→ Required task:
Each entry below should be written out exactly as it is, with no pictures.

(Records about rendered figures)
--
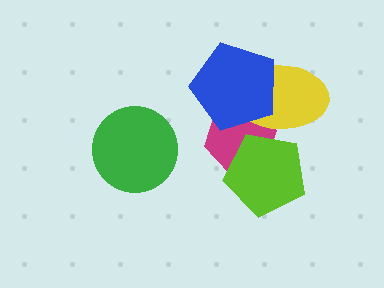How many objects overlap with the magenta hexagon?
3 objects overlap with the magenta hexagon.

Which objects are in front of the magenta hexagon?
3 objects cover part of the magenta hexagon: the lime pentagon, the yellow ellipse and the blue pentagon.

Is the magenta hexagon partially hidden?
Yes, it is partially covered by another shape.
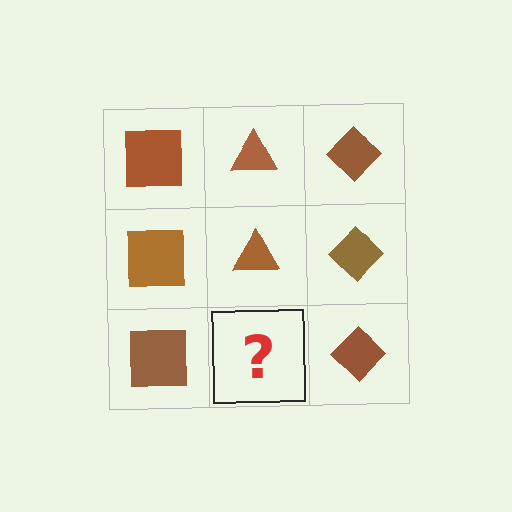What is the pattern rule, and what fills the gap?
The rule is that each column has a consistent shape. The gap should be filled with a brown triangle.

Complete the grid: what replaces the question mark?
The question mark should be replaced with a brown triangle.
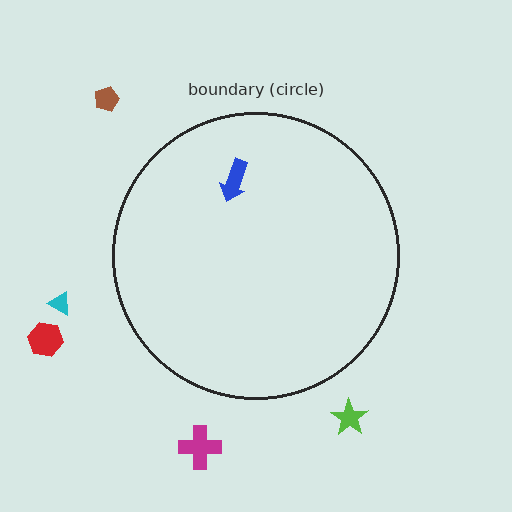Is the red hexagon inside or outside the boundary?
--
→ Completed task:
How many objects overlap with the magenta hexagon?
3 objects overlap with the magenta hexagon.

Which objects are in front of the magenta hexagon?
3 objects cover part of the magenta hexagon: the lime pentagon, the yellow ellipse and the blue pentagon.

Is the magenta hexagon partially hidden?
Yes, it is partially covered by another shape.
What is the pattern rule, and what fills the gap?
The rule is that each column has a consistent shape. The gap should be filled with a brown triangle.

Complete the grid: what replaces the question mark?
The question mark should be replaced with a brown triangle.
Is the red hexagon inside or outside the boundary?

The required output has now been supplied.